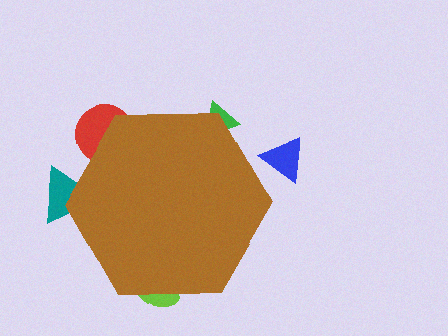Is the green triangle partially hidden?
Yes, the green triangle is partially hidden behind the brown hexagon.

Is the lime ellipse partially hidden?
Yes, the lime ellipse is partially hidden behind the brown hexagon.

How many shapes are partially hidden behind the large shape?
4 shapes are partially hidden.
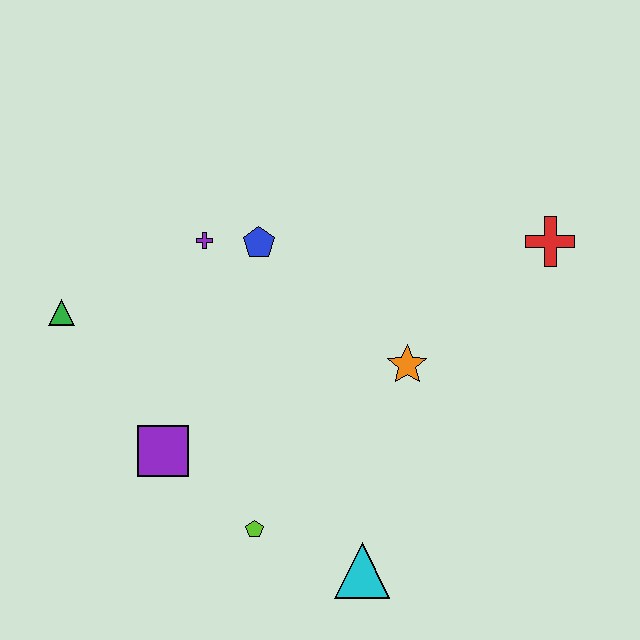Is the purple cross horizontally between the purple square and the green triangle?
No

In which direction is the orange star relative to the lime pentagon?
The orange star is above the lime pentagon.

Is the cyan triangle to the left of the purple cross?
No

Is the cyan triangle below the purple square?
Yes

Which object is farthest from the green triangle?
The red cross is farthest from the green triangle.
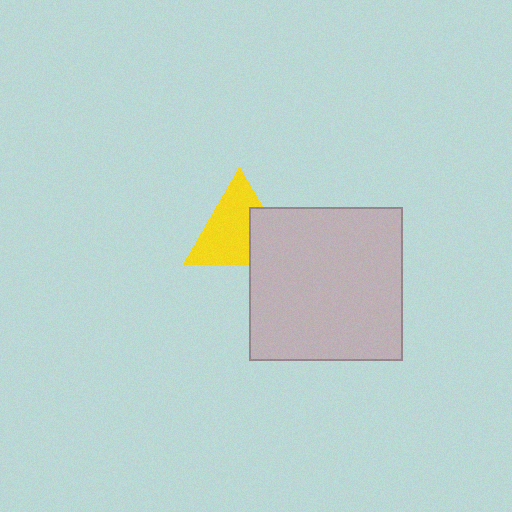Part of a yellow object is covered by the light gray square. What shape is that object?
It is a triangle.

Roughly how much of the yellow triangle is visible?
Most of it is visible (roughly 68%).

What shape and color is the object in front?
The object in front is a light gray square.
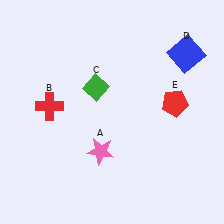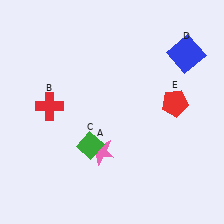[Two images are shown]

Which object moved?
The green diamond (C) moved down.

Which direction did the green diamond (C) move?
The green diamond (C) moved down.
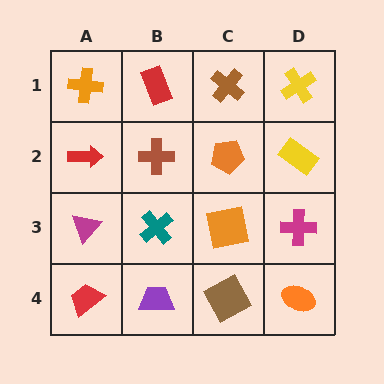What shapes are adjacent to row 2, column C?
A brown cross (row 1, column C), an orange square (row 3, column C), a brown cross (row 2, column B), a yellow rectangle (row 2, column D).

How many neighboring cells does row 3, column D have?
3.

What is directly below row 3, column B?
A purple trapezoid.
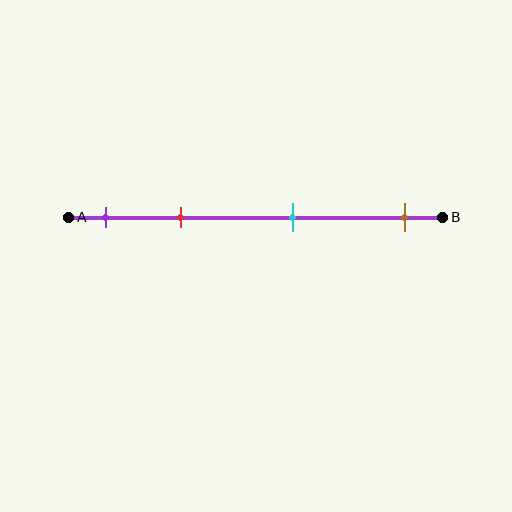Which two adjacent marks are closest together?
The purple and red marks are the closest adjacent pair.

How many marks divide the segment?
There are 4 marks dividing the segment.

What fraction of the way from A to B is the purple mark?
The purple mark is approximately 10% (0.1) of the way from A to B.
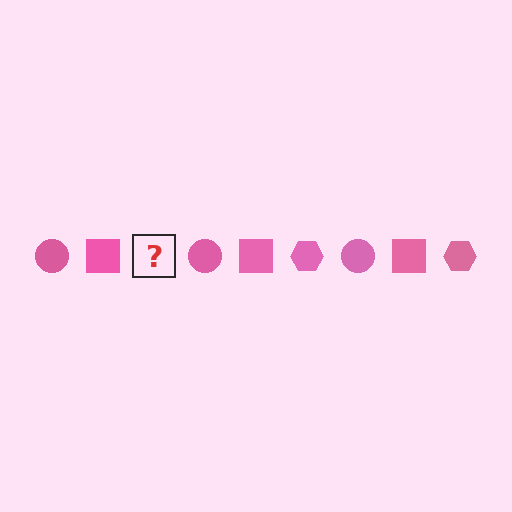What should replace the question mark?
The question mark should be replaced with a pink hexagon.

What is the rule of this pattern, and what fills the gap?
The rule is that the pattern cycles through circle, square, hexagon shapes in pink. The gap should be filled with a pink hexagon.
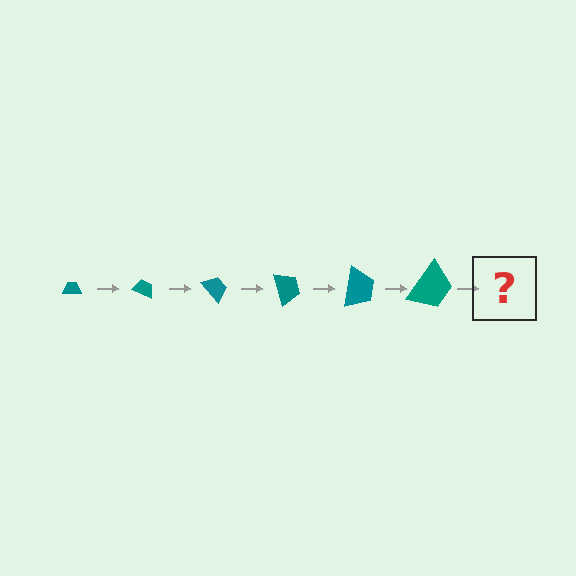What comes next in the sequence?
The next element should be a trapezoid, larger than the previous one and rotated 150 degrees clockwise from the start.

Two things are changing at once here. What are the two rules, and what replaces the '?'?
The two rules are that the trapezoid grows larger each step and it rotates 25 degrees clockwise each step. The '?' should be a trapezoid, larger than the previous one and rotated 150 degrees clockwise from the start.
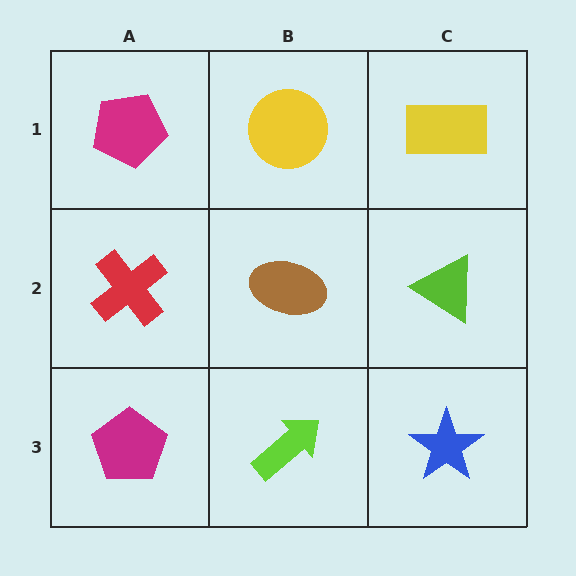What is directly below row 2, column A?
A magenta pentagon.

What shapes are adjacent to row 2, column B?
A yellow circle (row 1, column B), a lime arrow (row 3, column B), a red cross (row 2, column A), a lime triangle (row 2, column C).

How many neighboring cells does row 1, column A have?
2.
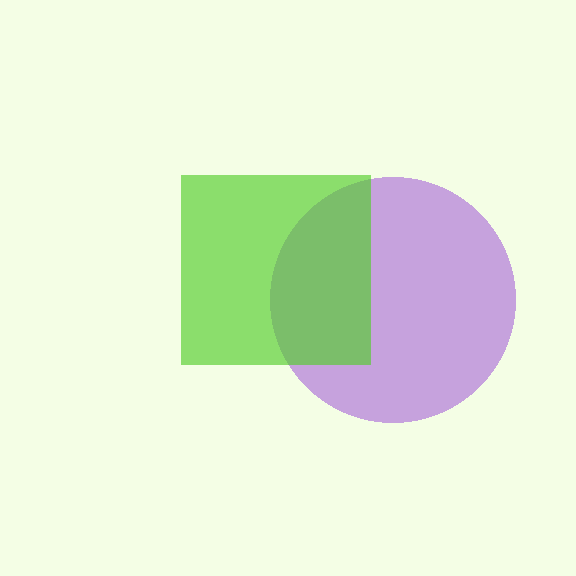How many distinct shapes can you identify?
There are 2 distinct shapes: a purple circle, a lime square.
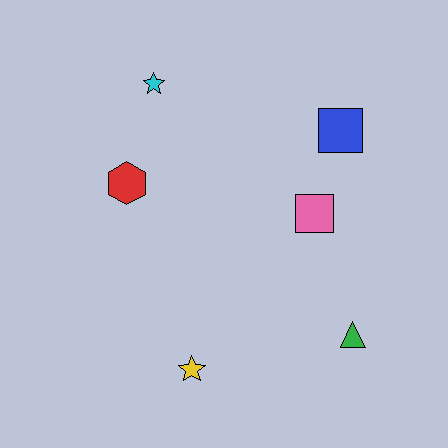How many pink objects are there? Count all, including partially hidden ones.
There is 1 pink object.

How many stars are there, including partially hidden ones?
There are 2 stars.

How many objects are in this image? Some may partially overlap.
There are 6 objects.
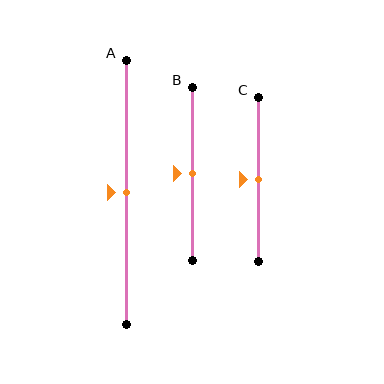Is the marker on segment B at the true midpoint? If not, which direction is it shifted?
Yes, the marker on segment B is at the true midpoint.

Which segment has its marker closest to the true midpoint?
Segment A has its marker closest to the true midpoint.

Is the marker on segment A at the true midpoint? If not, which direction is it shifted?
Yes, the marker on segment A is at the true midpoint.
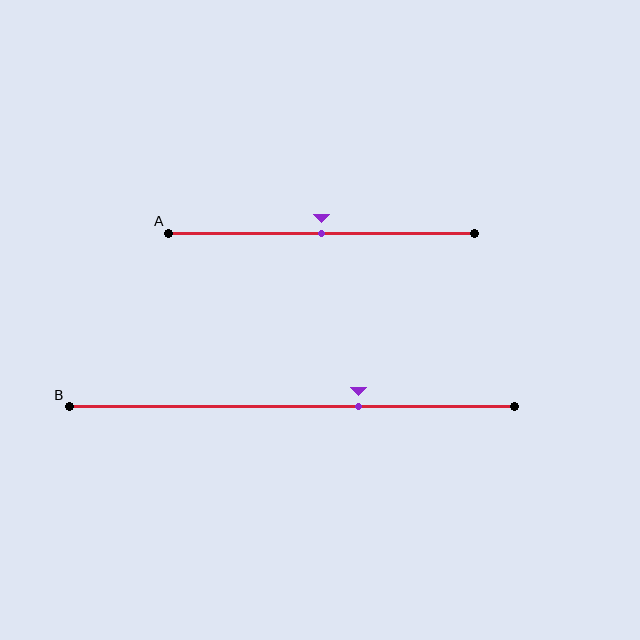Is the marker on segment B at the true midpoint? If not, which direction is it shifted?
No, the marker on segment B is shifted to the right by about 15% of the segment length.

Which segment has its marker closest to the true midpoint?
Segment A has its marker closest to the true midpoint.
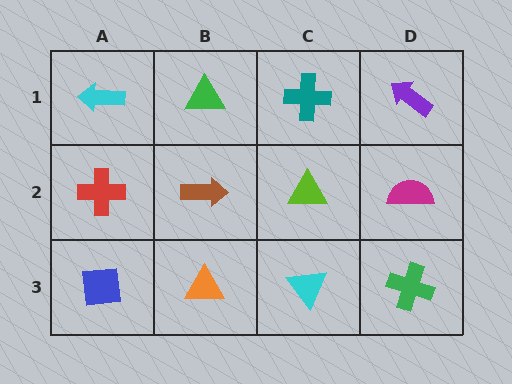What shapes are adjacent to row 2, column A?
A cyan arrow (row 1, column A), a blue square (row 3, column A), a brown arrow (row 2, column B).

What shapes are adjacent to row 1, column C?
A lime triangle (row 2, column C), a green triangle (row 1, column B), a purple arrow (row 1, column D).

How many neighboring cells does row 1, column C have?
3.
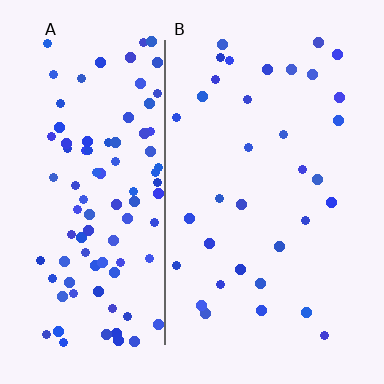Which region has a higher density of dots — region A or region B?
A (the left).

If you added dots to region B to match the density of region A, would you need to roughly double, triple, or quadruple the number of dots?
Approximately triple.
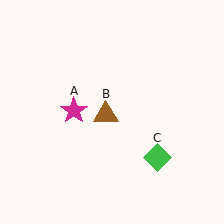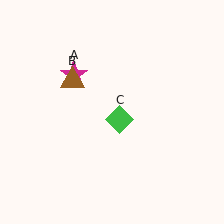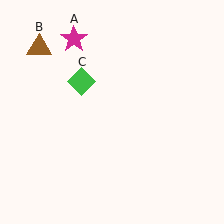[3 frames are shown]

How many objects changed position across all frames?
3 objects changed position: magenta star (object A), brown triangle (object B), green diamond (object C).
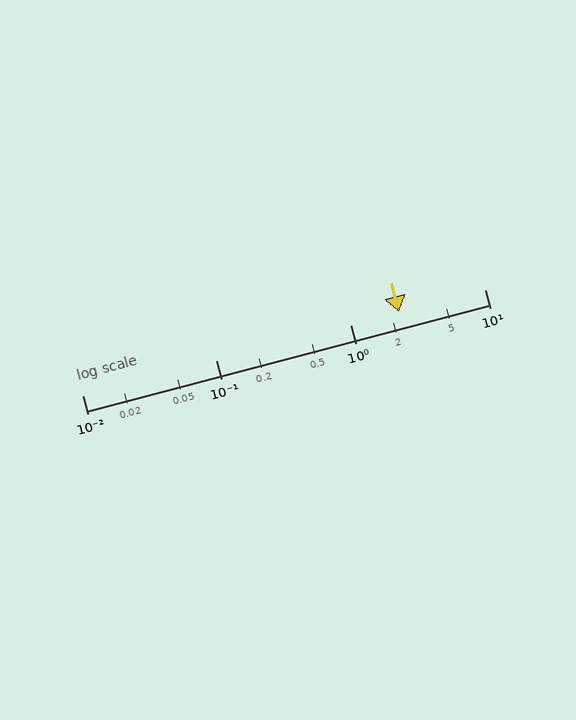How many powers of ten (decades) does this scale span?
The scale spans 3 decades, from 0.01 to 10.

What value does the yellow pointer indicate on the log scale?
The pointer indicates approximately 2.3.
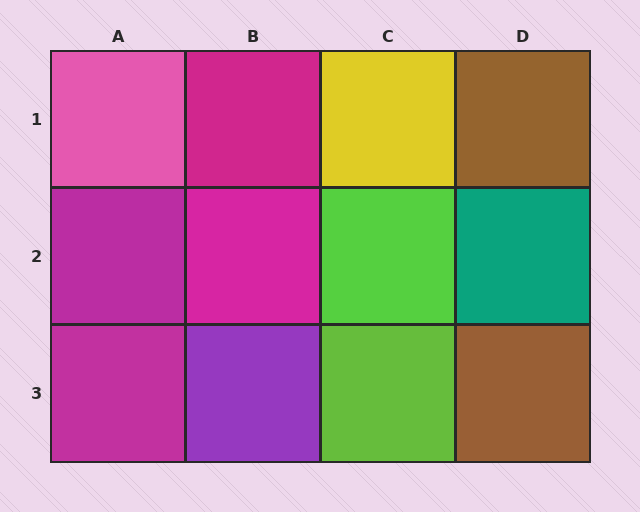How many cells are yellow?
1 cell is yellow.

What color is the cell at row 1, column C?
Yellow.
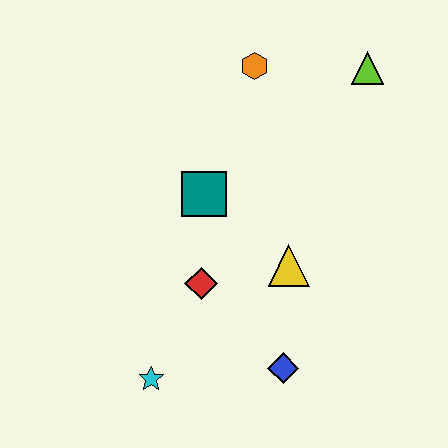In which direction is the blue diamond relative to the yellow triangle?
The blue diamond is below the yellow triangle.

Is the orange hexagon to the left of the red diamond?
No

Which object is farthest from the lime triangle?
The cyan star is farthest from the lime triangle.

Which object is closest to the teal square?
The red diamond is closest to the teal square.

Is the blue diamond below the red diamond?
Yes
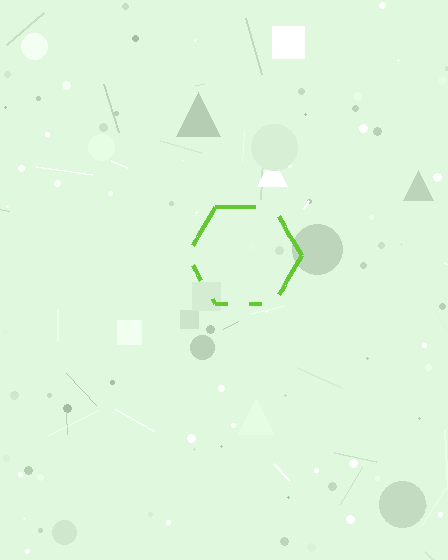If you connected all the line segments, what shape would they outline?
_ _ _
▶ _WORK TASK_
Could you retype every record above exactly, leaving the pictures out?

▶ _SOLVED EXERCISE_
Is the green triangle partially hidden?
Yes, the green triangle is partially hidden behind the brown hexagon.

Is the lime ellipse partially hidden?
Yes, the lime ellipse is partially hidden behind the brown hexagon.

How many shapes are partially hidden behind the large shape?
4 shapes are partially hidden.
Is the purple cross horizontally between the purple square and the green triangle?
No

In which direction is the orange star relative to the lime pentagon?
The orange star is above the lime pentagon.

Is the cyan triangle to the left of the purple cross?
No

Is the cyan triangle below the purple square?
Yes

Which object is farthest from the green triangle?
The red cross is farthest from the green triangle.
Part of a yellow object is covered by the light gray square. What shape is that object?
It is a triangle.

Roughly how much of the yellow triangle is visible?
Most of it is visible (roughly 68%).

What shape and color is the object in front?
The object in front is a light gray square.
[Two images are shown]

Which object moved?
The green diamond (C) moved down.

Which direction did the green diamond (C) move?
The green diamond (C) moved down.
What shapes are adjacent to row 2, column C?
A brown cross (row 1, column C), an orange square (row 3, column C), a brown cross (row 2, column B), a yellow rectangle (row 2, column D).

How many neighboring cells does row 3, column D have?
3.

What is directly below row 3, column B?
A purple trapezoid.
Which two adjacent marks are closest together?
The purple and red marks are the closest adjacent pair.

How many marks divide the segment?
There are 4 marks dividing the segment.

What fraction of the way from A to B is the purple mark?
The purple mark is approximately 10% (0.1) of the way from A to B.
What should replace the question mark?
The question mark should be replaced with a pink hexagon.

What is the rule of this pattern, and what fills the gap?
The rule is that the pattern cycles through circle, square, hexagon shapes in pink. The gap should be filled with a pink hexagon.
What comes next in the sequence?
The next element should be a trapezoid, larger than the previous one and rotated 150 degrees clockwise from the start.

Two things are changing at once here. What are the two rules, and what replaces the '?'?
The two rules are that the trapezoid grows larger each step and it rotates 25 degrees clockwise each step. The '?' should be a trapezoid, larger than the previous one and rotated 150 degrees clockwise from the start.
What is directly below row 2, column A?
A magenta pentagon.

What shapes are adjacent to row 2, column B?
A yellow circle (row 1, column B), a lime arrow (row 3, column B), a red cross (row 2, column A), a lime triangle (row 2, column C).

How many neighboring cells does row 1, column A have?
2.
How many distinct shapes can you identify?
There are 2 distinct shapes: a purple circle, a lime square.
How many pink objects are there? Count all, including partially hidden ones.
There is 1 pink object.

How many stars are there, including partially hidden ones?
There are 2 stars.

How many objects are in this image? Some may partially overlap.
There are 6 objects.
Is the marker on segment B at the true midpoint? If not, which direction is it shifted?
Yes, the marker on segment B is at the true midpoint.

Which segment has its marker closest to the true midpoint?
Segment A has its marker closest to the true midpoint.

Is the marker on segment A at the true midpoint? If not, which direction is it shifted?
Yes, the marker on segment A is at the true midpoint.
Is the marker on segment B at the true midpoint? If not, which direction is it shifted?
No, the marker on segment B is shifted to the right by about 15% of the segment length.

Which segment has its marker closest to the true midpoint?
Segment A has its marker closest to the true midpoint.
What shapes are adjacent to row 2, column A?
A cyan arrow (row 1, column A), a blue square (row 3, column A), a brown arrow (row 2, column B).

What shapes are adjacent to row 1, column C?
A lime triangle (row 2, column C), a green triangle (row 1, column B), a purple arrow (row 1, column D).

How many neighboring cells does row 1, column C have?
3.
Which region has a higher density of dots — region A or region B?
A (the left).

If you added dots to region B to match the density of region A, would you need to roughly double, triple, or quadruple the number of dots?
Approximately triple.
[3 frames are shown]

How many objects changed position across all frames?
3 objects changed position: magenta star (object A), brown triangle (object B), green diamond (object C).
How many powers of ten (decades) does this scale span?
The scale spans 3 decades, from 0.01 to 10.

What value does the yellow pointer indicate on the log scale?
The pointer indicates approximately 2.3.
How many cells are yellow?
1 cell is yellow.

What color is the cell at row 1, column C?
Yellow.
In which direction is the blue diamond relative to the yellow triangle?
The blue diamond is below the yellow triangle.

Is the orange hexagon to the left of the red diamond?
No

Which object is farthest from the lime triangle?
The cyan star is farthest from the lime triangle.

Which object is closest to the teal square?
The red diamond is closest to the teal square.

Is the blue diamond below the red diamond?
Yes
If you connected all the line segments, what shape would they outline?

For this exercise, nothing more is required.